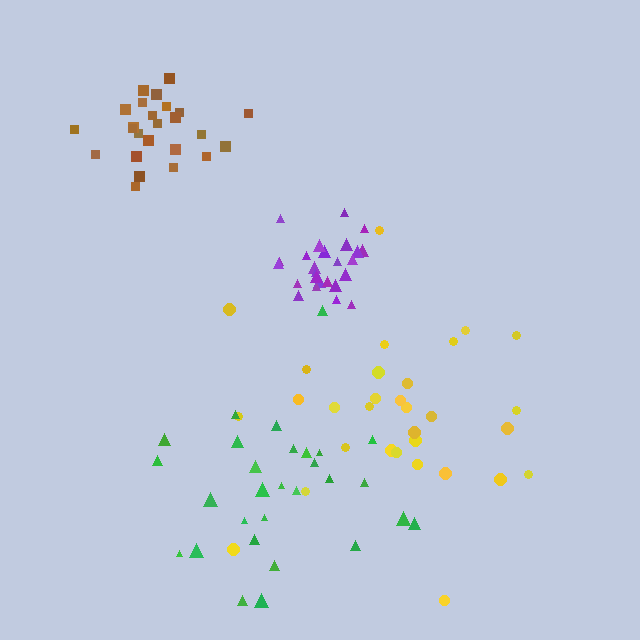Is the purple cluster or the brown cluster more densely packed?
Purple.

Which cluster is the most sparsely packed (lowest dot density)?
Yellow.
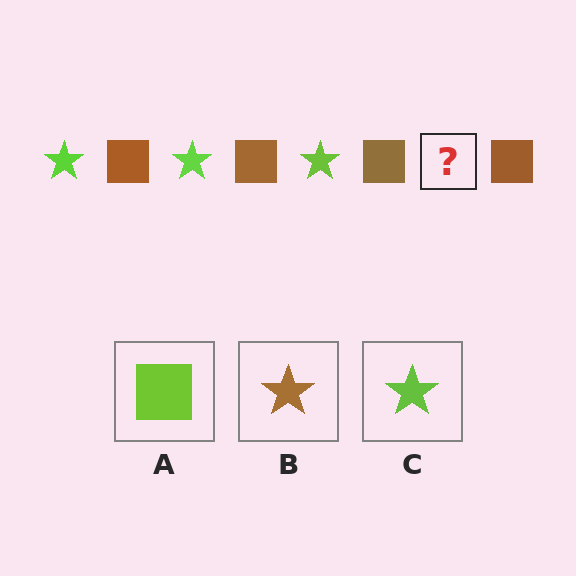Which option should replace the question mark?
Option C.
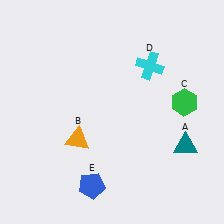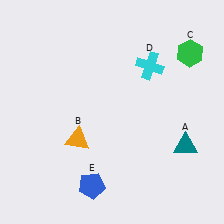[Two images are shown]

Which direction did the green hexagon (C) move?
The green hexagon (C) moved up.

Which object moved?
The green hexagon (C) moved up.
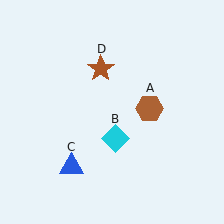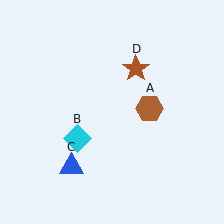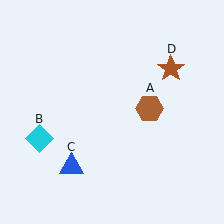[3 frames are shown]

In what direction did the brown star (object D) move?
The brown star (object D) moved right.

Exercise instructions:
The pictures stay out; repeat exactly the lines from the one with "Which cluster is" to the end of the entries above, and nothing else.

Expected answer:
Which cluster is the most sparsely packed (lowest dot density)?
Yellow.
Which option should replace the question mark?
Option C.
[Two images are shown]

Which direction did the green hexagon (C) move?
The green hexagon (C) moved up.

Which object moved?
The green hexagon (C) moved up.
[3 frames are shown]

In what direction did the brown star (object D) move?
The brown star (object D) moved right.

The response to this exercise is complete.